▶ _Directions_:
Copy out the listing in full, exactly as written, but not its pictures.

▶ _Data for the task_:
_ _ _ _ _

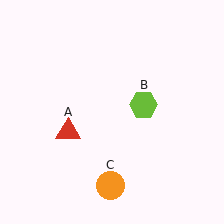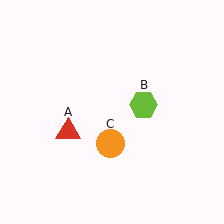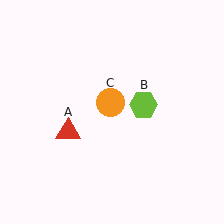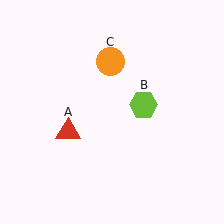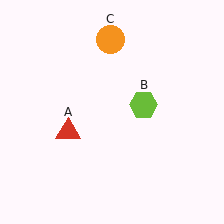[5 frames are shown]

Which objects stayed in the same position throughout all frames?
Red triangle (object A) and lime hexagon (object B) remained stationary.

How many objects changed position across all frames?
1 object changed position: orange circle (object C).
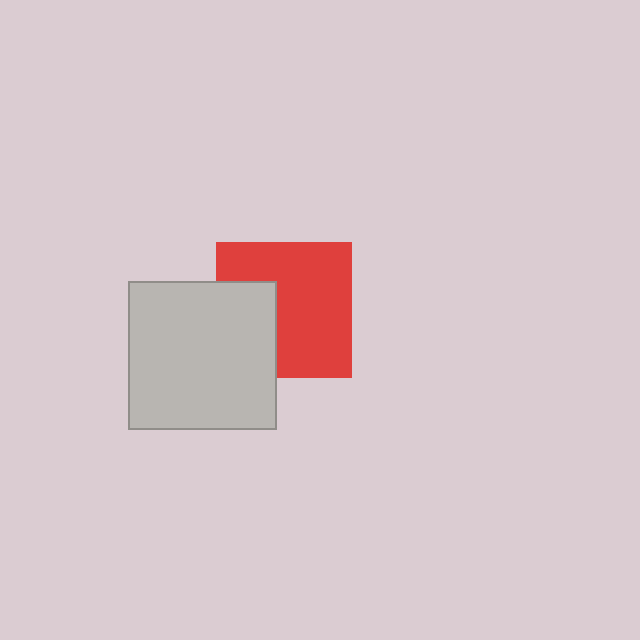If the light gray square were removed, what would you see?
You would see the complete red square.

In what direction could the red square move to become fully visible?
The red square could move right. That would shift it out from behind the light gray square entirely.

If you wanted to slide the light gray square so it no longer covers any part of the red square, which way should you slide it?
Slide it left — that is the most direct way to separate the two shapes.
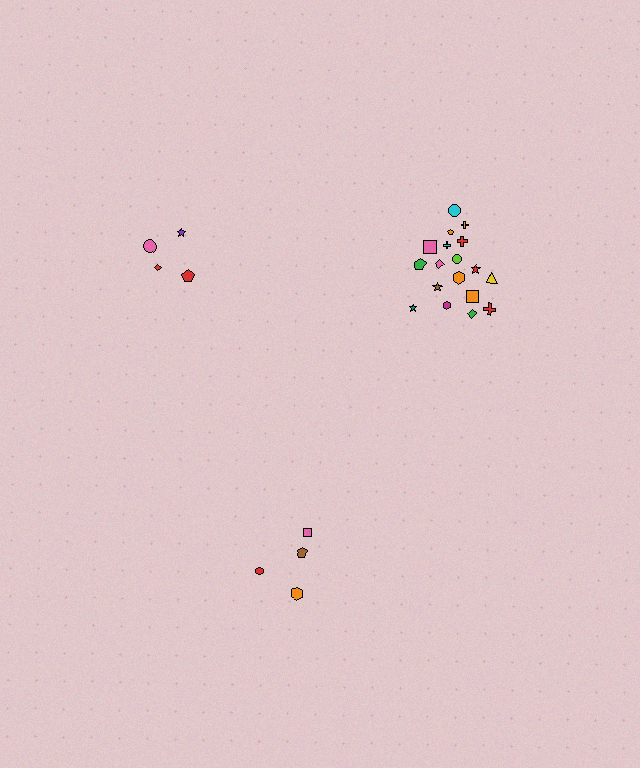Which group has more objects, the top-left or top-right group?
The top-right group.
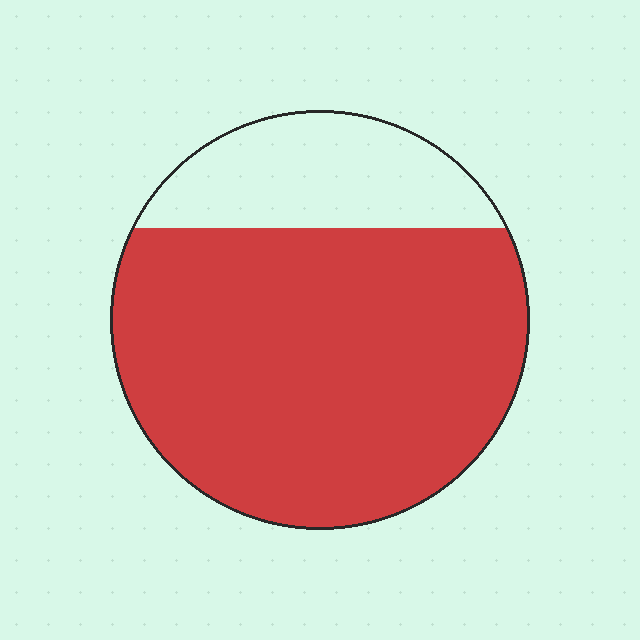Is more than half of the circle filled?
Yes.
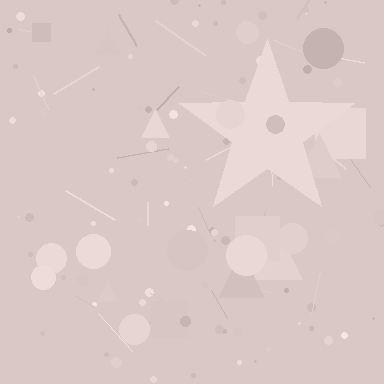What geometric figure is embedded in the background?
A star is embedded in the background.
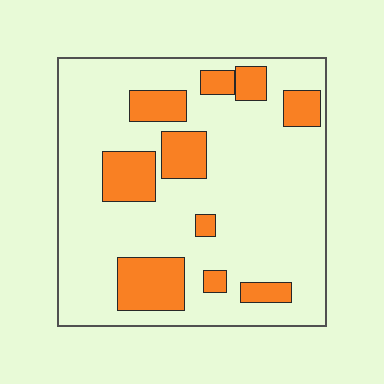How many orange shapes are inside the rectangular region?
10.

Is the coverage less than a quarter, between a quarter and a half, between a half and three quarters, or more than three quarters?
Less than a quarter.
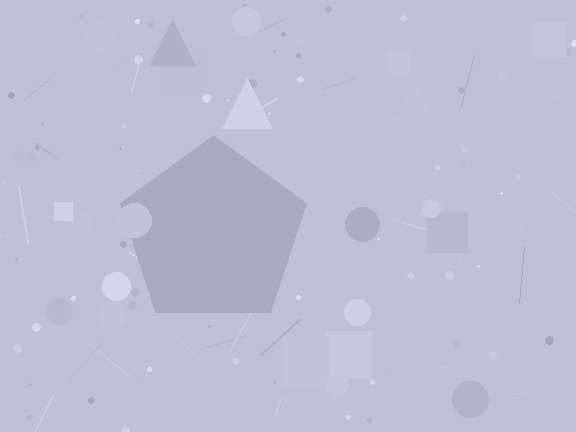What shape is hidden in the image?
A pentagon is hidden in the image.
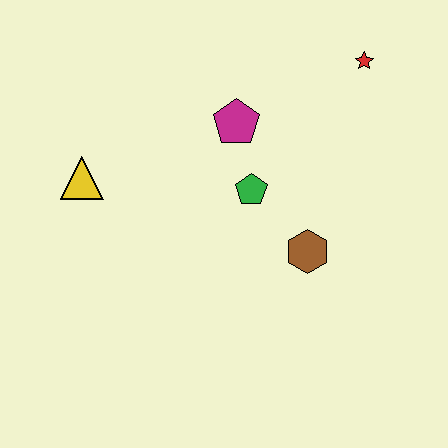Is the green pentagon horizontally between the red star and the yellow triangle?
Yes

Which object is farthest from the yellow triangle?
The red star is farthest from the yellow triangle.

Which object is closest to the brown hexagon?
The green pentagon is closest to the brown hexagon.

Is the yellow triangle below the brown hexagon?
No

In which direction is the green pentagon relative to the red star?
The green pentagon is below the red star.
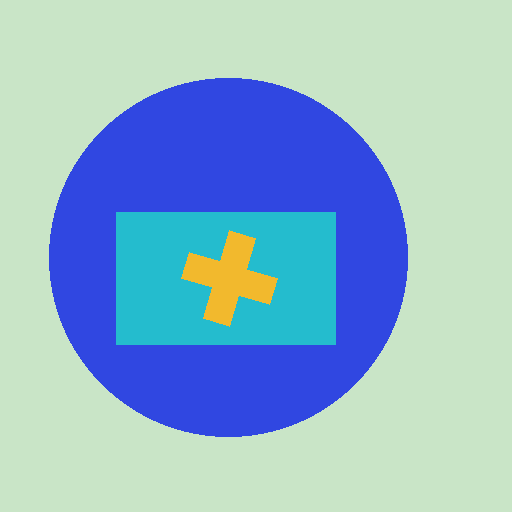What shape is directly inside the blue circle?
The cyan rectangle.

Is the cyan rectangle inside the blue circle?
Yes.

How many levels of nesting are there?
3.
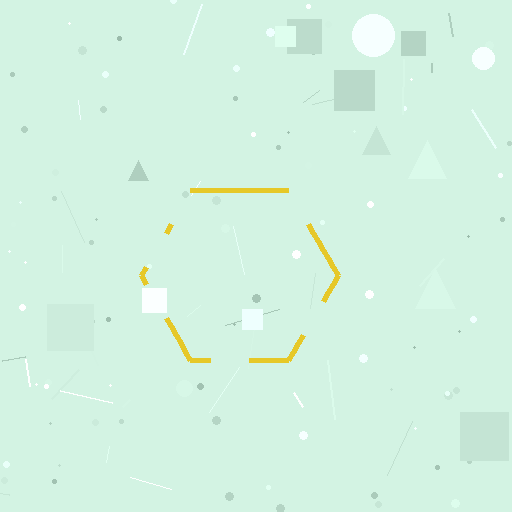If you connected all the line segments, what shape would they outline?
They would outline a hexagon.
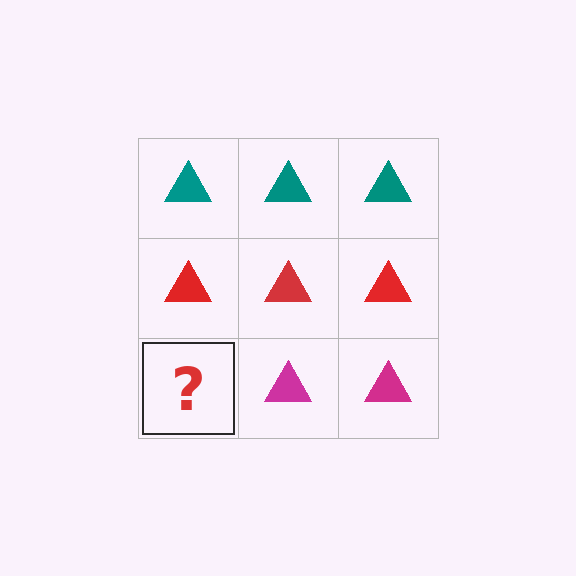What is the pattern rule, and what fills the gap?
The rule is that each row has a consistent color. The gap should be filled with a magenta triangle.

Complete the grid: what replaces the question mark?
The question mark should be replaced with a magenta triangle.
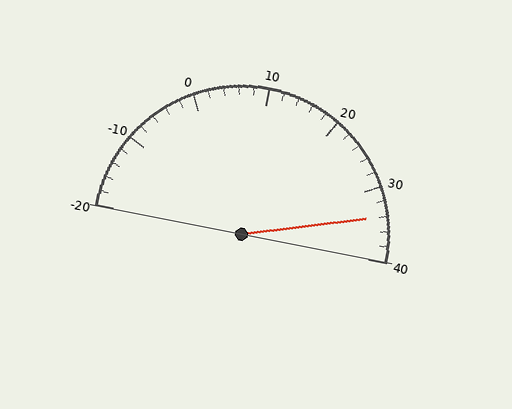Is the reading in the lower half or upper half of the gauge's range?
The reading is in the upper half of the range (-20 to 40).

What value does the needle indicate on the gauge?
The needle indicates approximately 34.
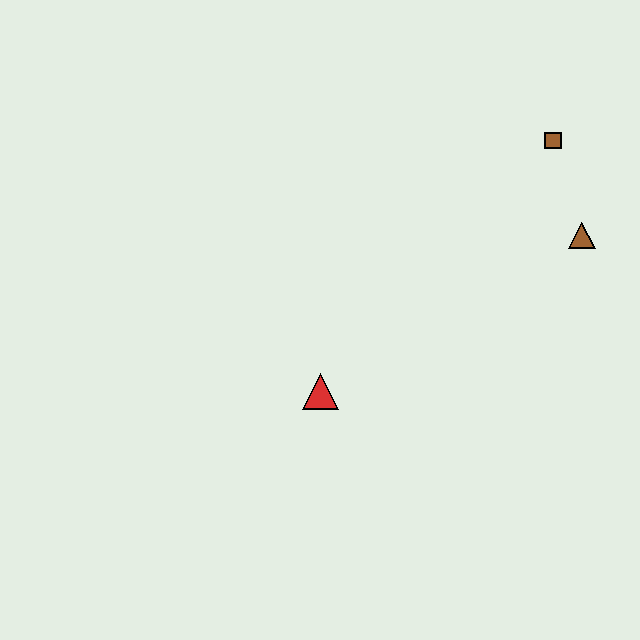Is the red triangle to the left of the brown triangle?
Yes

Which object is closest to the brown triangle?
The brown square is closest to the brown triangle.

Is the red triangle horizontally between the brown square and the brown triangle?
No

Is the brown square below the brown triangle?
No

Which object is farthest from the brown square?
The red triangle is farthest from the brown square.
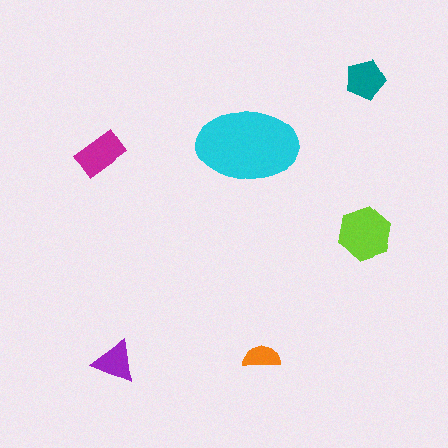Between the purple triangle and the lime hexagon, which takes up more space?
The lime hexagon.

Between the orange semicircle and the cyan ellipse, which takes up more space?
The cyan ellipse.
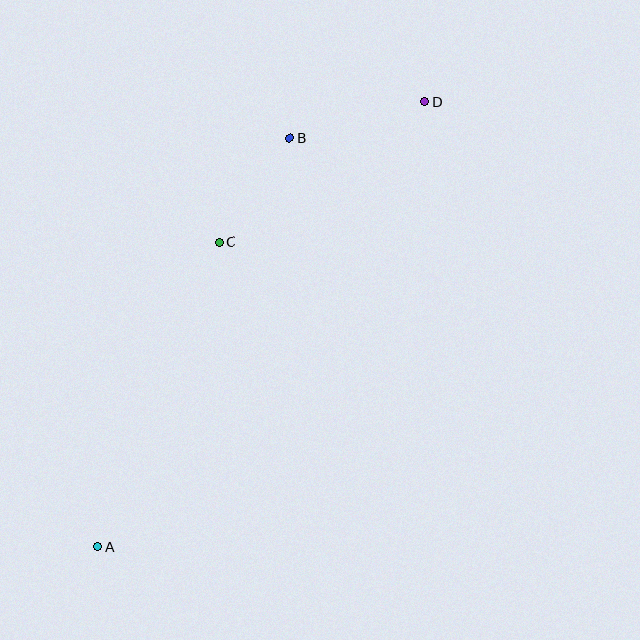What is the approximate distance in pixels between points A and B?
The distance between A and B is approximately 451 pixels.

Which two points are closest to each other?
Points B and C are closest to each other.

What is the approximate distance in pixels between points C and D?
The distance between C and D is approximately 249 pixels.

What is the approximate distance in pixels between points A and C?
The distance between A and C is approximately 328 pixels.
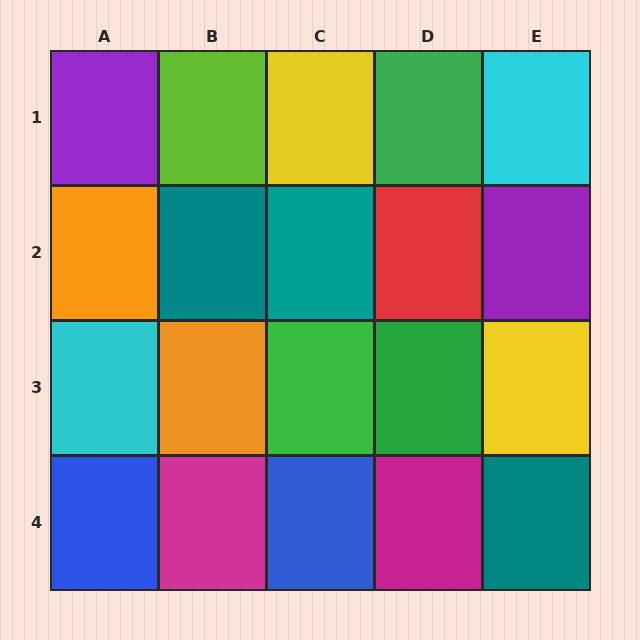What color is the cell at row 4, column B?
Magenta.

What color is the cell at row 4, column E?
Teal.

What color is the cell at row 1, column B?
Lime.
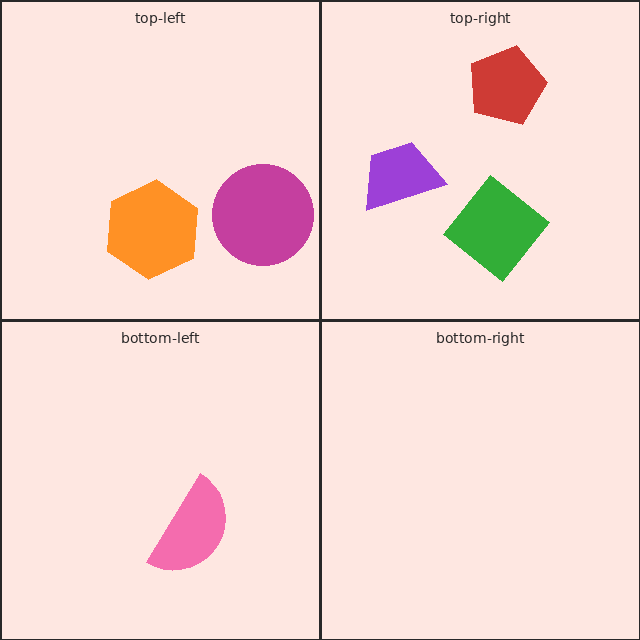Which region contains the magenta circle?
The top-left region.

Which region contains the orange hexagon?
The top-left region.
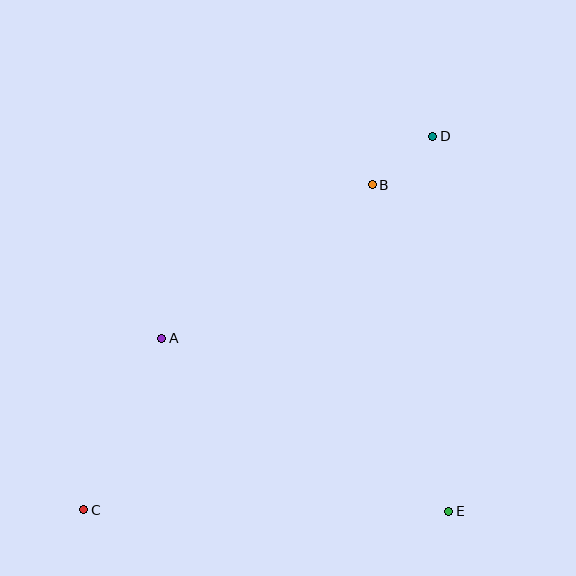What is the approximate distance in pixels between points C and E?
The distance between C and E is approximately 365 pixels.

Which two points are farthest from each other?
Points C and D are farthest from each other.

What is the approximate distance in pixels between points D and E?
The distance between D and E is approximately 375 pixels.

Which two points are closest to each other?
Points B and D are closest to each other.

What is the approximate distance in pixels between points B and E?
The distance between B and E is approximately 336 pixels.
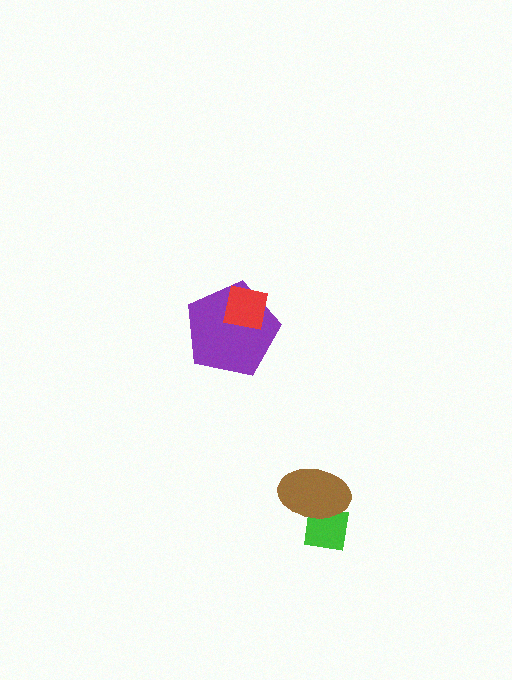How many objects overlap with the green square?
1 object overlaps with the green square.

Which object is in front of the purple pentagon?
The red square is in front of the purple pentagon.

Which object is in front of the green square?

_ _ _ _ _

▶ _Written solution_:
[5 frames are shown]

Which objects stayed in the same position throughout all frames?
Red triangle (object A) and lime hexagon (object B) remained stationary.

How many objects changed position across all frames?
1 object changed position: orange circle (object C).
If the light gray square were removed, what would you see?
You would see the complete red square.

In what direction could the red square move to become fully visible?
The red square could move right. That would shift it out from behind the light gray square entirely.

If you wanted to slide the light gray square so it no longer covers any part of the red square, which way should you slide it?
Slide it left — that is the most direct way to separate the two shapes.
Which group has more objects, the top-left or top-right group?
The top-right group.
Is more than half of the circle filled?
Yes.
What geometric figure is embedded in the background?
A star is embedded in the background.
How many orange shapes are inside the rectangular region?
10.

Is the coverage less than a quarter, between a quarter and a half, between a half and three quarters, or more than three quarters?
Less than a quarter.
What shape is hidden in the image?
A pentagon is hidden in the image.
Is the green pentagon horizontally between the red star and the yellow triangle?
Yes

Which object is farthest from the yellow triangle?
The red star is farthest from the yellow triangle.

Which object is closest to the brown hexagon?
The green pentagon is closest to the brown hexagon.

Is the yellow triangle below the brown hexagon?
No

In which direction is the green pentagon relative to the red star?
The green pentagon is below the red star.
What shape is directly inside the blue circle?
The cyan rectangle.

Is the cyan rectangle inside the blue circle?
Yes.

How many levels of nesting are there?
3.
If you connected all the line segments, what shape would they outline?
They would outline a hexagon.
What is the pattern rule, and what fills the gap?
The rule is that each row has a consistent color. The gap should be filled with a magenta triangle.

Complete the grid: what replaces the question mark?
The question mark should be replaced with a magenta triangle.
Is the reading in the lower half or upper half of the gauge's range?
The reading is in the upper half of the range (-20 to 40).

What value does the needle indicate on the gauge?
The needle indicates approximately 34.
Is the red triangle to the left of the brown triangle?
Yes

Which object is closest to the brown triangle?
The brown square is closest to the brown triangle.

Is the red triangle horizontally between the brown square and the brown triangle?
No

Is the brown square below the brown triangle?
No

Which object is farthest from the brown square?
The red triangle is farthest from the brown square.
Between the purple triangle and the lime hexagon, which takes up more space?
The lime hexagon.

Between the orange semicircle and the cyan ellipse, which takes up more space?
The cyan ellipse.
What is the approximate distance in pixels between points A and B?
The distance between A and B is approximately 451 pixels.

Which two points are closest to each other?
Points B and C are closest to each other.

What is the approximate distance in pixels between points C and D?
The distance between C and D is approximately 249 pixels.

What is the approximate distance in pixels between points A and C?
The distance between A and C is approximately 328 pixels.
What color is the cell at row 4, column B?
Magenta.

What color is the cell at row 4, column E?
Teal.

What color is the cell at row 1, column B?
Lime.
Which region contains the magenta circle?
The top-left region.

Which region contains the orange hexagon?
The top-left region.
What is the approximate distance in pixels between points C and E?
The distance between C and E is approximately 365 pixels.

Which two points are farthest from each other?
Points C and D are farthest from each other.

What is the approximate distance in pixels between points D and E?
The distance between D and E is approximately 375 pixels.

Which two points are closest to each other?
Points B and D are closest to each other.

What is the approximate distance in pixels between points B and E?
The distance between B and E is approximately 336 pixels.
How many objects overlap with the green square?
1 object overlaps with the green square.

Which object is in front of the purple pentagon?
The red square is in front of the purple pentagon.

Which object is in front of the green square?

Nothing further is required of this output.